Objective: Take the material below and retype it in full; pictures are left out.

Supplied entries:

━━━━

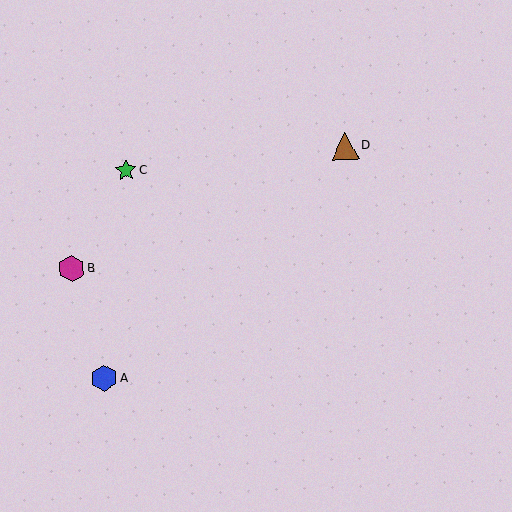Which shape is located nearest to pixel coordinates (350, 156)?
The brown triangle (labeled D) at (345, 146) is nearest to that location.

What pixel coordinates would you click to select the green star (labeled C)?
Click at (126, 170) to select the green star C.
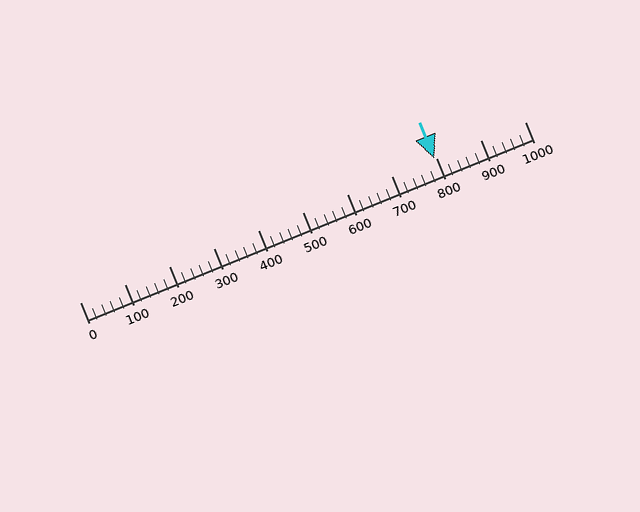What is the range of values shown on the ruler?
The ruler shows values from 0 to 1000.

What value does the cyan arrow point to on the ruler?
The cyan arrow points to approximately 797.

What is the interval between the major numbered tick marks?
The major tick marks are spaced 100 units apart.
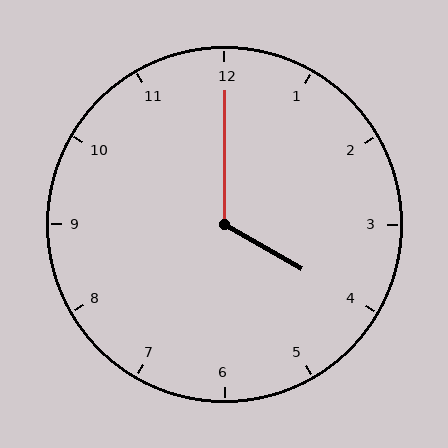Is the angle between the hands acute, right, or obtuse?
It is obtuse.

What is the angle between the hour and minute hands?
Approximately 120 degrees.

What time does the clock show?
4:00.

━━━━

Answer for the task:
Which shape is located nearest to pixel coordinates (350, 156)?
The brown triangle (labeled D) at (345, 146) is nearest to that location.

What pixel coordinates would you click to select the green star (labeled C)?
Click at (126, 170) to select the green star C.
What is the range of values shown on the ruler?
The ruler shows values from 0 to 1000.

What value does the cyan arrow point to on the ruler?
The cyan arrow points to approximately 797.

What is the interval between the major numbered tick marks?
The major tick marks are spaced 100 units apart.
Is the angle between the hands acute, right, or obtuse?
It is obtuse.

What is the angle between the hour and minute hands?
Approximately 120 degrees.

What time does the clock show?
4:00.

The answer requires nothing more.